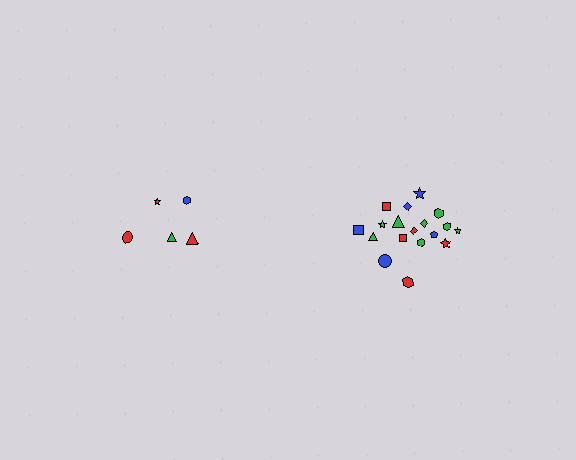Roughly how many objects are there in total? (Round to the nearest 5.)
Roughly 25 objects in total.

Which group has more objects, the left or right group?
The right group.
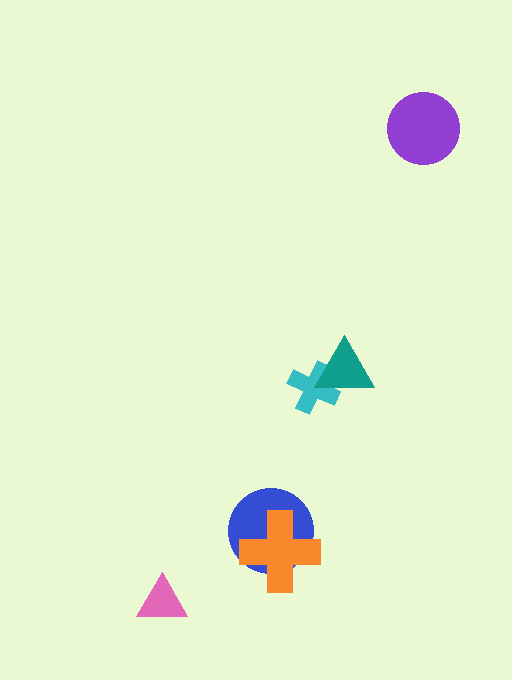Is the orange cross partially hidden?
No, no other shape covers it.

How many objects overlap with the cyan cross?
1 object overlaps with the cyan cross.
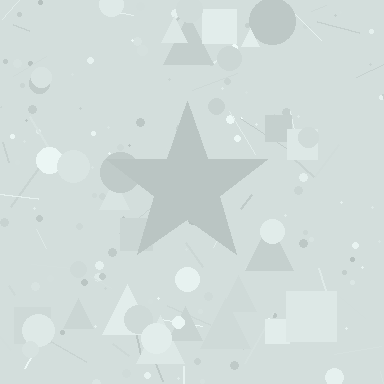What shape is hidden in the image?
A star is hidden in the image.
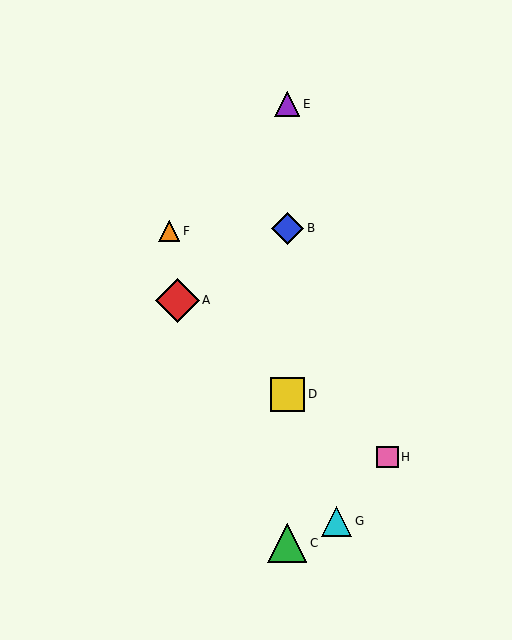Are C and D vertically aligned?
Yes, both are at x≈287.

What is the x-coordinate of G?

==

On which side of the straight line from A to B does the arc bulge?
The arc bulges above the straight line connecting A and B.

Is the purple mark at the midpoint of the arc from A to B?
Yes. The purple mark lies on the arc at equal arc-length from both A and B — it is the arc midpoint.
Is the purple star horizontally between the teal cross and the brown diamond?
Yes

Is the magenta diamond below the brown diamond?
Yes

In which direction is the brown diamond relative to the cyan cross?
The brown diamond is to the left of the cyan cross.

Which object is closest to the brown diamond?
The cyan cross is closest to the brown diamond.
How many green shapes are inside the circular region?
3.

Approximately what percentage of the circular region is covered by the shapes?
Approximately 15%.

---

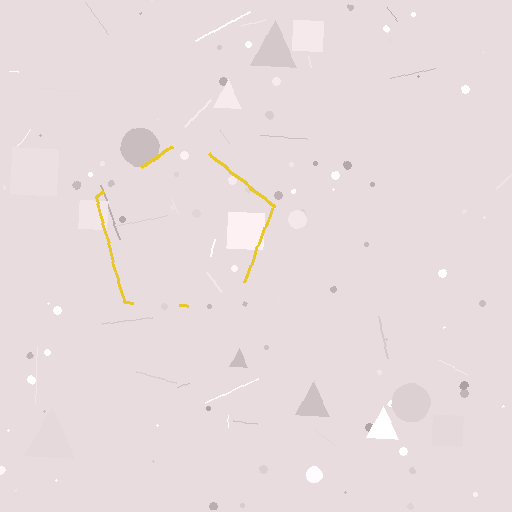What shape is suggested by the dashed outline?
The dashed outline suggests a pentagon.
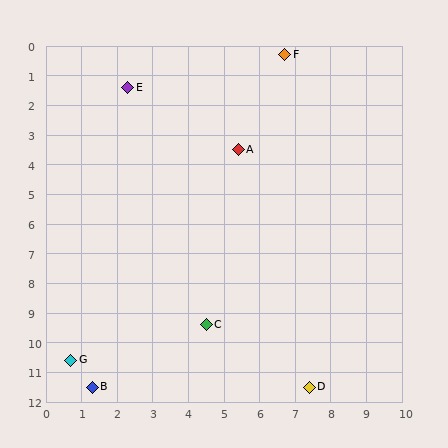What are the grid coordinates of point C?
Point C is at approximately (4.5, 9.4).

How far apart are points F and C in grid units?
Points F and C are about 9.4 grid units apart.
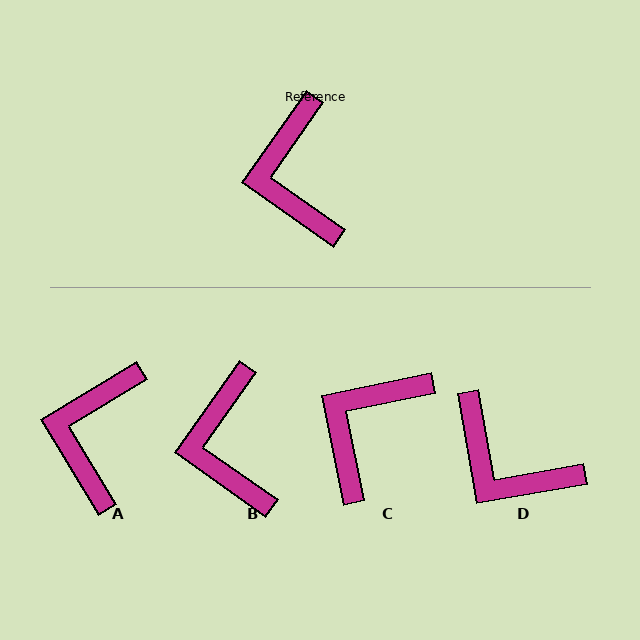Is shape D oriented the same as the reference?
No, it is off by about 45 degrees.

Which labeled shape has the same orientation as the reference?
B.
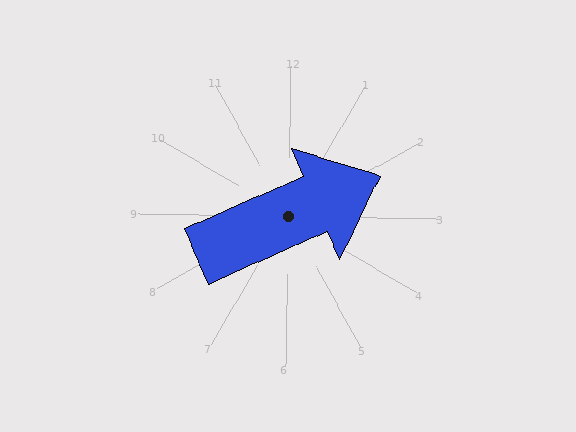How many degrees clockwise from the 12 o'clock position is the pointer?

§ **PROMPT**: Look above for the line with "Are C and D vertically aligned?" and copy exactly from it through the line with "What is the x-coordinate of G?", both included. Omit the pictures.

§ **SOLUTION FOR THIS TASK**:
Are C and D vertically aligned?
Yes, both are at x≈287.

What is the x-coordinate of G?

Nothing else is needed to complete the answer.